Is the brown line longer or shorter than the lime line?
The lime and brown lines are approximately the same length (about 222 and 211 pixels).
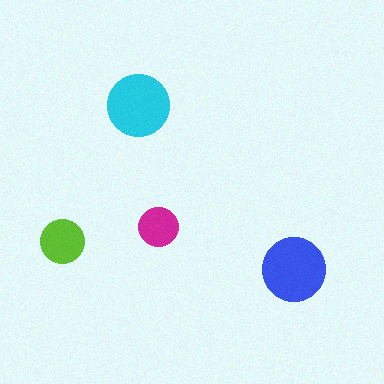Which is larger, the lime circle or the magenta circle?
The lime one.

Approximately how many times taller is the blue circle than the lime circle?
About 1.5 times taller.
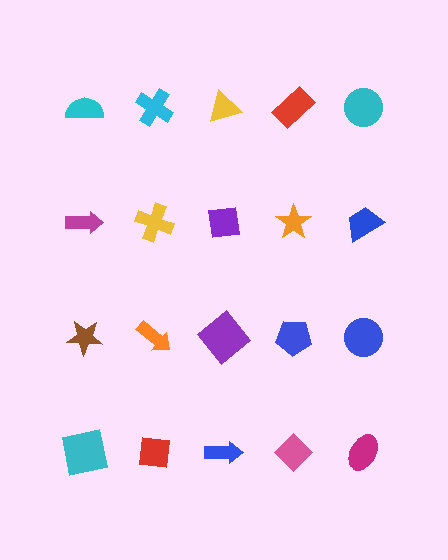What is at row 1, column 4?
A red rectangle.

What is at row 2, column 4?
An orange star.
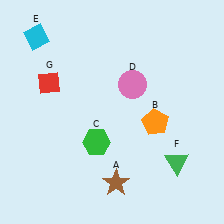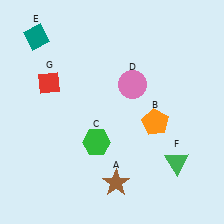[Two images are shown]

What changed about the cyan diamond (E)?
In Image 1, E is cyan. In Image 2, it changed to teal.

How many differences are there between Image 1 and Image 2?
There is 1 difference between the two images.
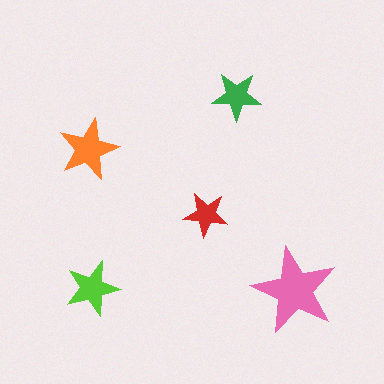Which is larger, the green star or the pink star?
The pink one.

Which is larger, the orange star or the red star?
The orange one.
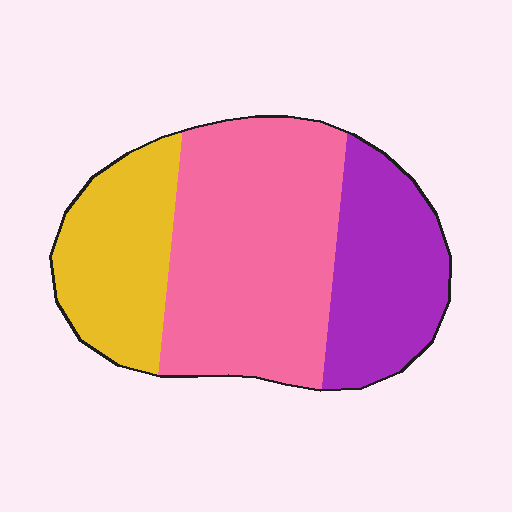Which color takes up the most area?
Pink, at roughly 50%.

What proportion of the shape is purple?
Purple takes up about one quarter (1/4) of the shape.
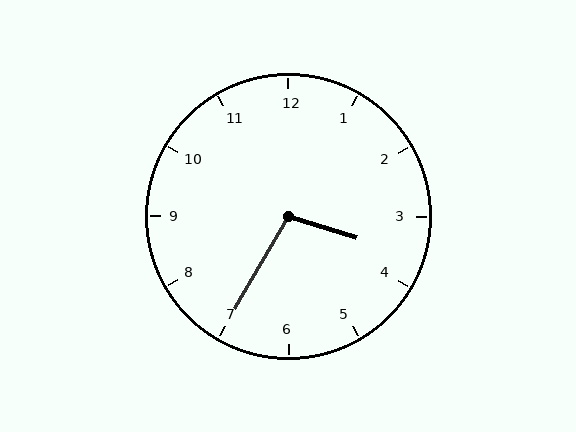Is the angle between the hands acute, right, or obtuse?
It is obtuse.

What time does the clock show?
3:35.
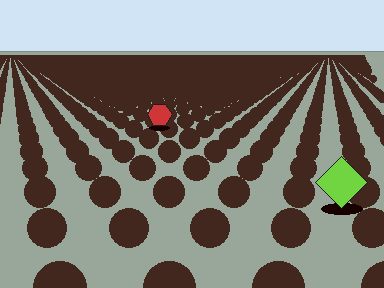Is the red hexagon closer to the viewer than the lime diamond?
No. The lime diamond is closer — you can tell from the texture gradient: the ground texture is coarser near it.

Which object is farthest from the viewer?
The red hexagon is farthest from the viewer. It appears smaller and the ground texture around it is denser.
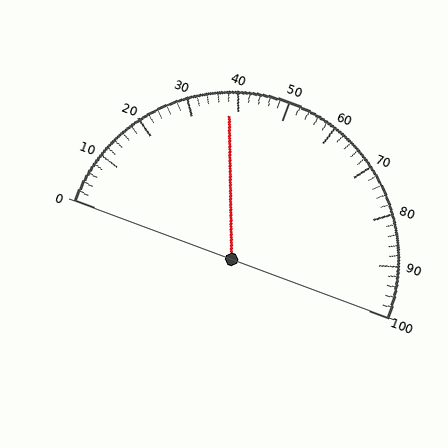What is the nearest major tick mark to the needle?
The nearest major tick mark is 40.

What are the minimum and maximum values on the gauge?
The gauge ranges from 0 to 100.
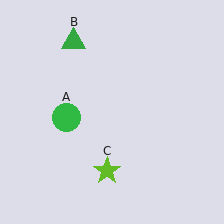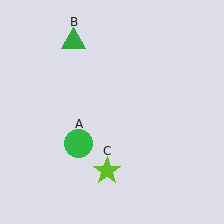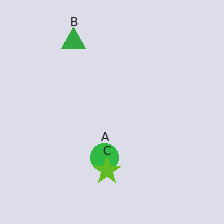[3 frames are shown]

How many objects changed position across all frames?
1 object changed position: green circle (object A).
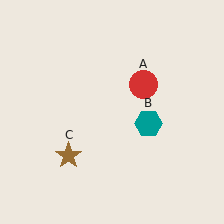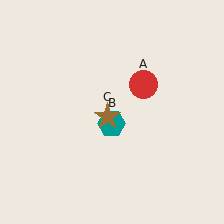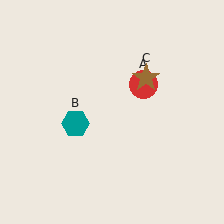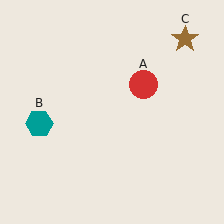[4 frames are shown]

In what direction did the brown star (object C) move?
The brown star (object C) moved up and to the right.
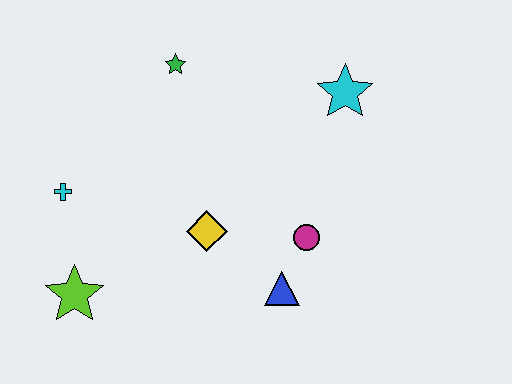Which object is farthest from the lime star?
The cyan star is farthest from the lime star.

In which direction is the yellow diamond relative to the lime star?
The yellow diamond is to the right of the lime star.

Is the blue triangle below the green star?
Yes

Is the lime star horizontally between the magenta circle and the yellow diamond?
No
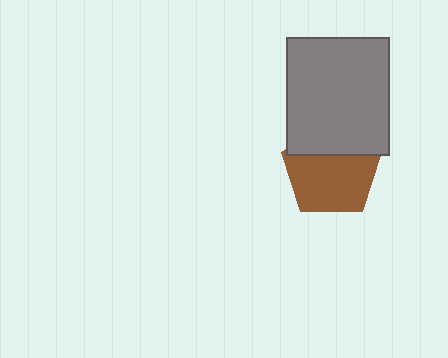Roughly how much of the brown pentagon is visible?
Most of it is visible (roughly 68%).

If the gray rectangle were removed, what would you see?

* * *

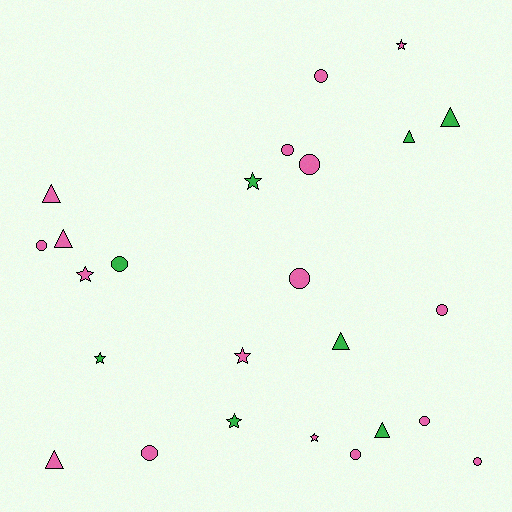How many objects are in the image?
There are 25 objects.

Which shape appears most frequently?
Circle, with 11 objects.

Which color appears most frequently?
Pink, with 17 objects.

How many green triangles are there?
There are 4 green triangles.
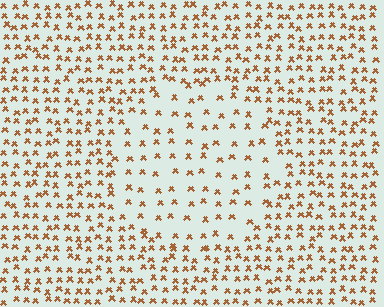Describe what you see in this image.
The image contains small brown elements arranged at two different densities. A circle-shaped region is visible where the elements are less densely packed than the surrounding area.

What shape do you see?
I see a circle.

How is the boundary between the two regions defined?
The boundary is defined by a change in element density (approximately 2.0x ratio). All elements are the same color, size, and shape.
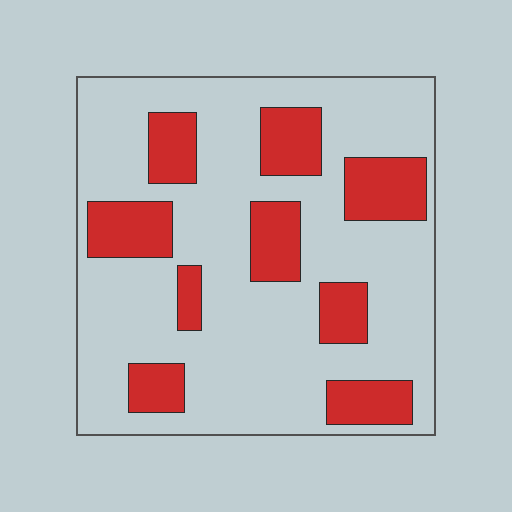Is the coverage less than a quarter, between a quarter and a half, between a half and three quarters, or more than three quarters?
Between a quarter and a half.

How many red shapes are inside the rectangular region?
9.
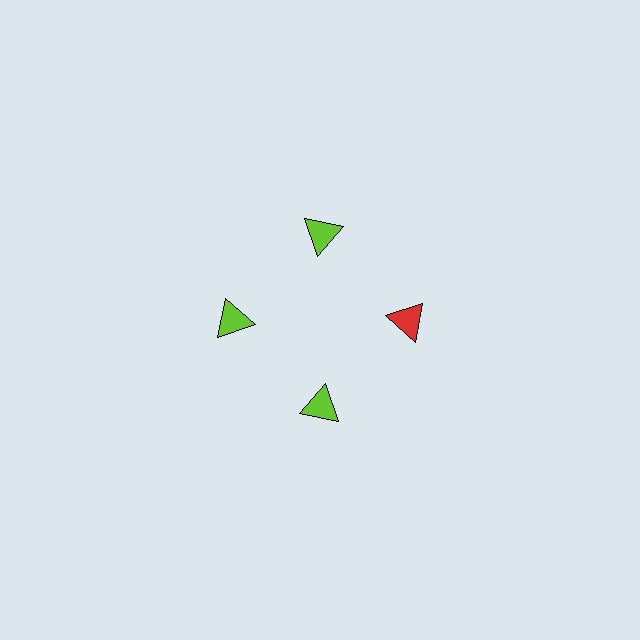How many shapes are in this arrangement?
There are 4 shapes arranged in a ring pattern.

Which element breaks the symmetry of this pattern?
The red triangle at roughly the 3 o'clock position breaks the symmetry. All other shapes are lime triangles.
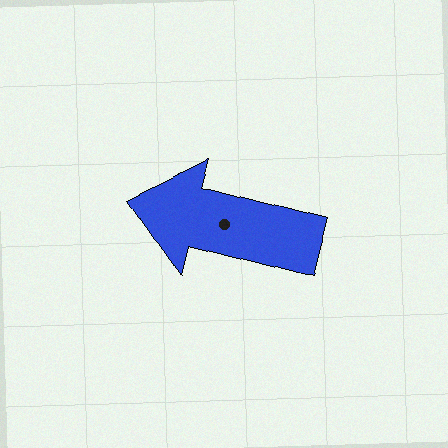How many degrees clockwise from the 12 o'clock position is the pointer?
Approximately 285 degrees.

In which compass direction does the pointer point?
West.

**Request:** Extract exactly, and only, the lines from the one with "Roughly how much" to the one with "If the gray", both ends counted. Leave the images behind.

**Expected answer:**
Roughly how much of the brown pentagon is visible?
Most of it is visible (roughly 68%).

If the gray rectangle were removed, what would you see?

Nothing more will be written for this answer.